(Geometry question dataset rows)
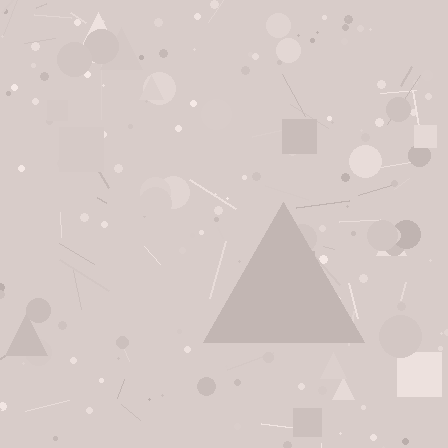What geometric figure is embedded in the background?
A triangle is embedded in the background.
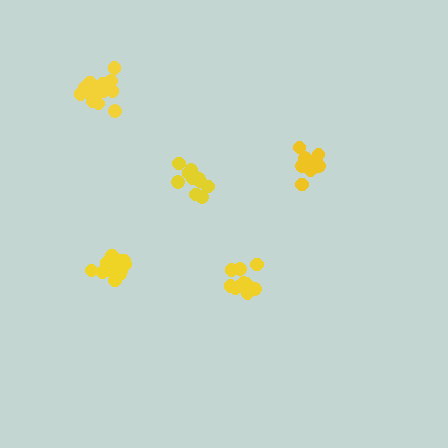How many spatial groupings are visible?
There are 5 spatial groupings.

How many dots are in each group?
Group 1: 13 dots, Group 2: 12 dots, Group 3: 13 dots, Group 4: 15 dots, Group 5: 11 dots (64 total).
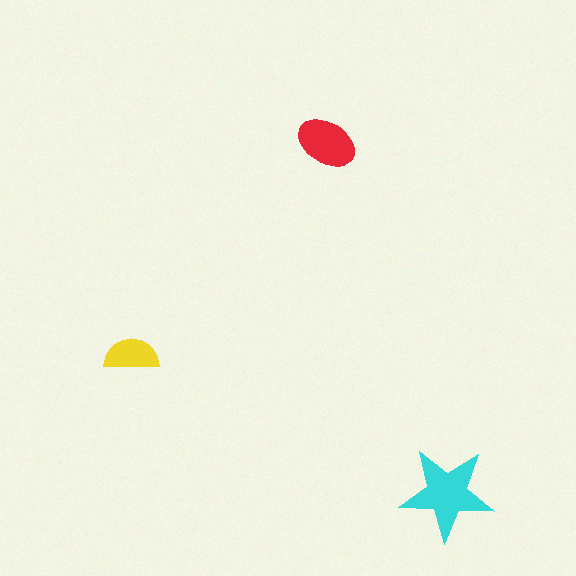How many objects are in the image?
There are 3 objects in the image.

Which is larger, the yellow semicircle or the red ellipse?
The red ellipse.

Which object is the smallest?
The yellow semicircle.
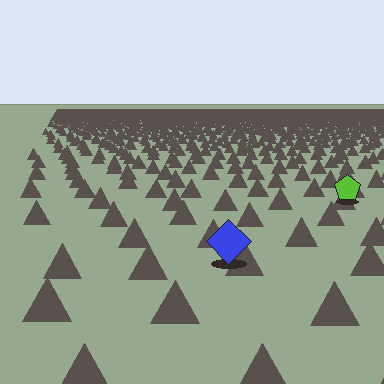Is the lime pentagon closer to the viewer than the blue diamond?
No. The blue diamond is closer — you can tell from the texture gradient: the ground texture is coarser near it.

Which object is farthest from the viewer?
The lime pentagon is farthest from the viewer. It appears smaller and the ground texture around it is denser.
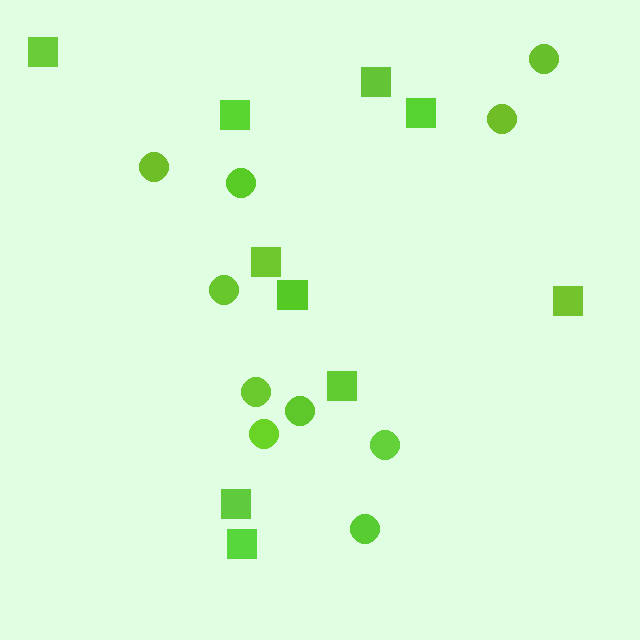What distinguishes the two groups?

→ **Task goal**:
Keep the pictures out of the copy and write out the data exactly as it stands.

→ **Answer below**:
What geometric figure is embedded in the background?
A triangle is embedded in the background.
How many spatial groupings are visible?
There are 5 spatial groupings.

How many dots are in each group?
Group 1: 13 dots, Group 2: 12 dots, Group 3: 13 dots, Group 4: 15 dots, Group 5: 11 dots (64 total).
How many objects are in the image?
There are 3 objects in the image.

Which is larger, the yellow semicircle or the red ellipse?
The red ellipse.

Which object is the smallest?
The yellow semicircle.
Is the lime pentagon closer to the viewer than the blue diamond?
No. The blue diamond is closer — you can tell from the texture gradient: the ground texture is coarser near it.

Which object is farthest from the viewer?
The lime pentagon is farthest from the viewer. It appears smaller and the ground texture around it is denser.
What distinguishes the two groups?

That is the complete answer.